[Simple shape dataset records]
◆ ◆ ◆

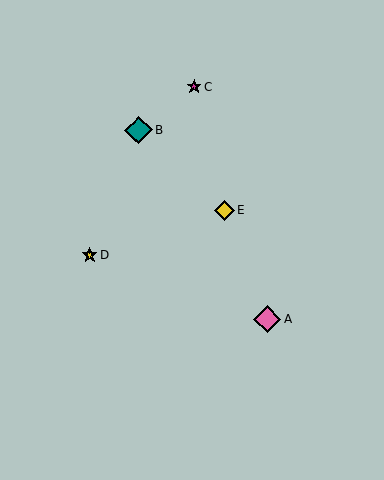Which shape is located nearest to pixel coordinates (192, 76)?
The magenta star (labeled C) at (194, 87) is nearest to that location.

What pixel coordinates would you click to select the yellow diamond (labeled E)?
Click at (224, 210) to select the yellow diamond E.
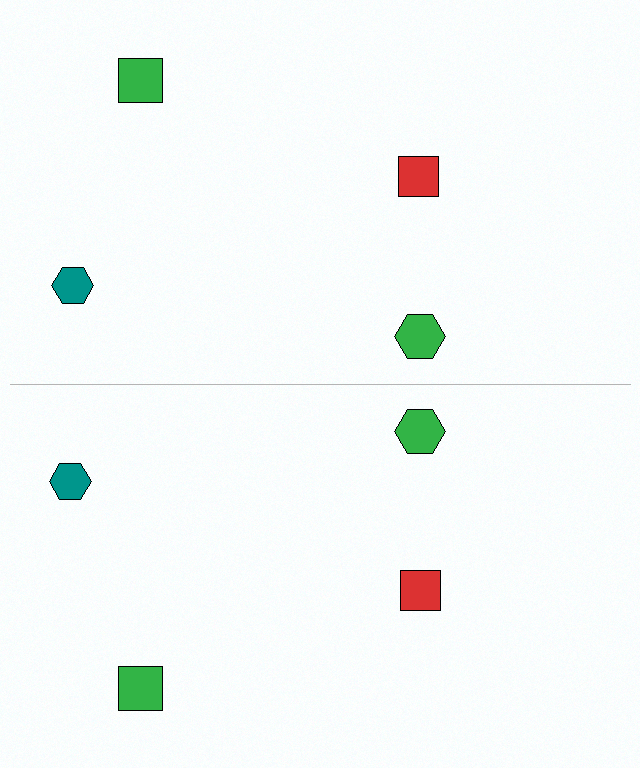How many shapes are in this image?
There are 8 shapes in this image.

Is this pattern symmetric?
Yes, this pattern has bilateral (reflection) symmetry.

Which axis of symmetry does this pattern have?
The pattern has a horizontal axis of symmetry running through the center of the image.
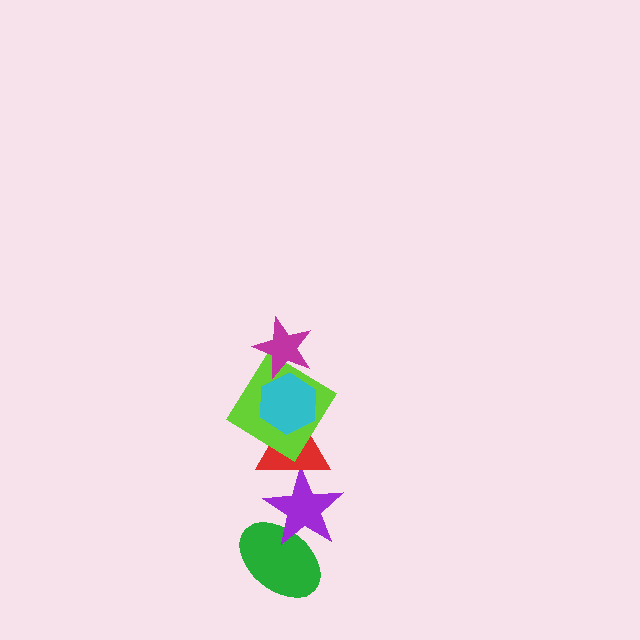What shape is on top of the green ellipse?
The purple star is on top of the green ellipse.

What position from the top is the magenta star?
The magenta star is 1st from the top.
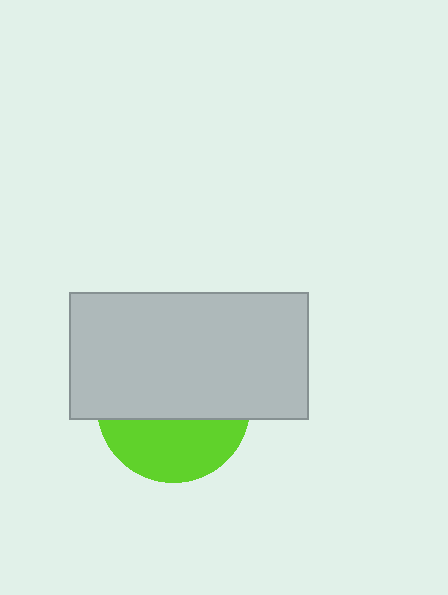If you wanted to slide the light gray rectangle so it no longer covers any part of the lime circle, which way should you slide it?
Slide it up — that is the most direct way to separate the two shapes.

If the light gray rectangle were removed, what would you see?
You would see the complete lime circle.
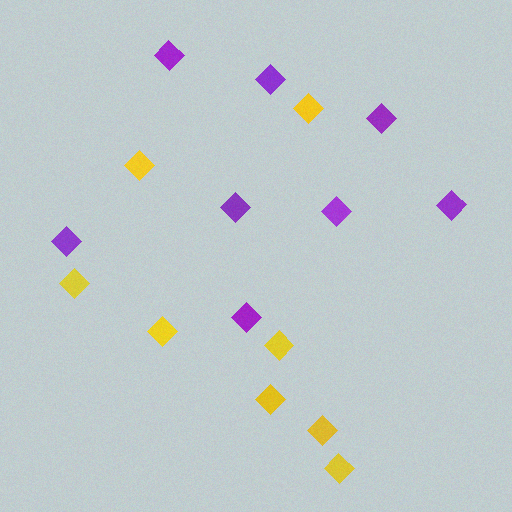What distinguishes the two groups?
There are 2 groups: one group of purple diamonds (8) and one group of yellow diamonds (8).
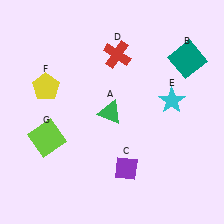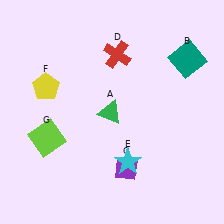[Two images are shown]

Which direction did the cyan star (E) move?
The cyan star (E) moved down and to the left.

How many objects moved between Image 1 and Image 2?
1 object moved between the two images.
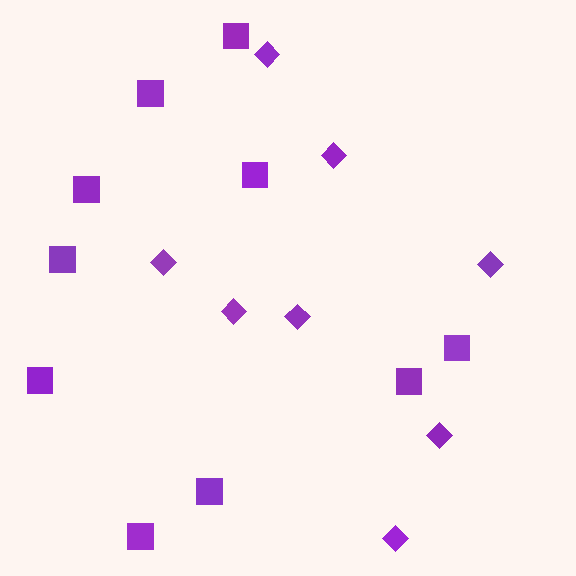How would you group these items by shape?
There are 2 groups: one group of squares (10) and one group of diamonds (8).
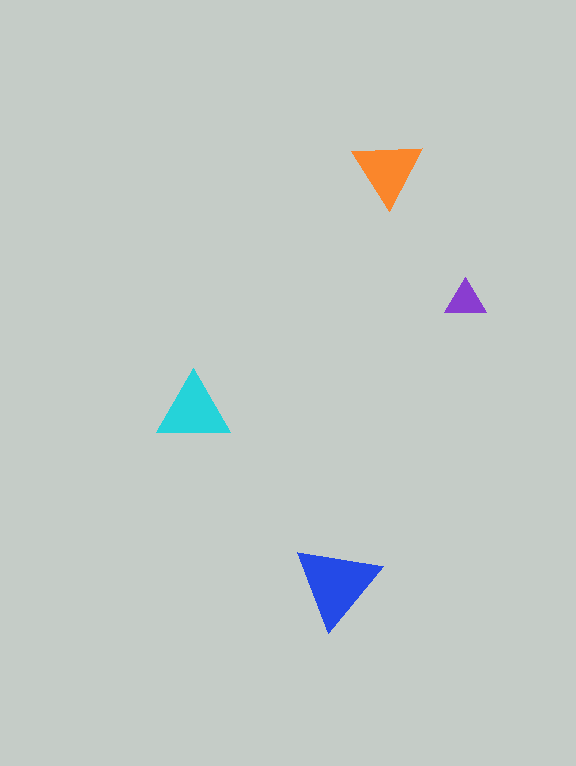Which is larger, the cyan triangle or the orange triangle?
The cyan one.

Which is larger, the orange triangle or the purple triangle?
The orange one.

◆ ◆ ◆

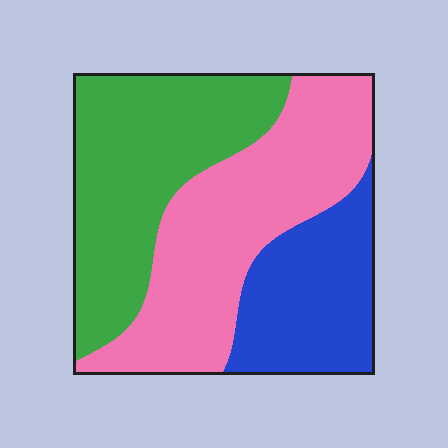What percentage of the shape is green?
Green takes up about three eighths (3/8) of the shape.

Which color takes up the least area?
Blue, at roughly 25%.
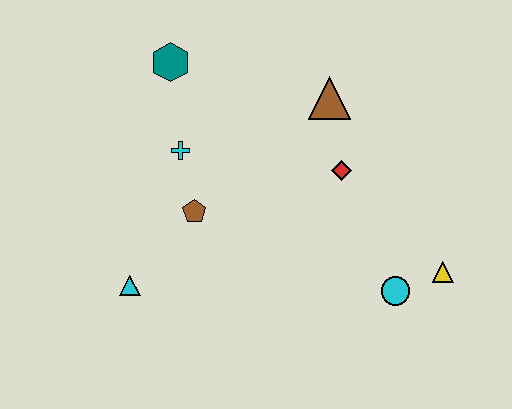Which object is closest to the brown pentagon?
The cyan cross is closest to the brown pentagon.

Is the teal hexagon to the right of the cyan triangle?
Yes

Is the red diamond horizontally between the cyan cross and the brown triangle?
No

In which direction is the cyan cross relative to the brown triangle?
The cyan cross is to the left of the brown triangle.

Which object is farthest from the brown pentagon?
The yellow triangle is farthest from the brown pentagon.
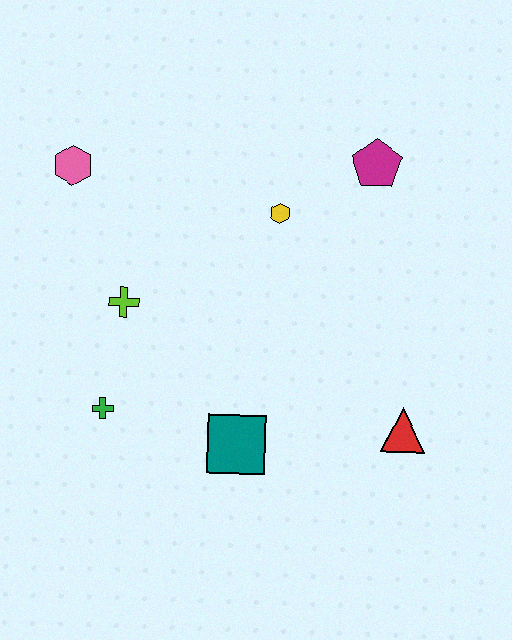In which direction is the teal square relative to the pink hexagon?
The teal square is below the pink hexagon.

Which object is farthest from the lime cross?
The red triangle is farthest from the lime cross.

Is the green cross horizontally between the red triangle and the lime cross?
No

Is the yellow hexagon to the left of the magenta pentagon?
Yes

◆ ◆ ◆

Going back to the data above, write out everything from the line with "What position from" down to the line with "[Two images are shown]", both included, leaving every picture out.

What position from the top is the magenta star?
The magenta star is 1st from the top.
If you wanted to slide the light gray rectangle so it no longer covers any part of the lime circle, which way should you slide it?
Slide it up — that is the most direct way to separate the two shapes.

If the light gray rectangle were removed, what would you see?
You would see the complete lime circle.
What distinguishes the two groups?
There are 2 groups: one group of purple diamonds (8) and one group of yellow diamonds (8).
[Two images are shown]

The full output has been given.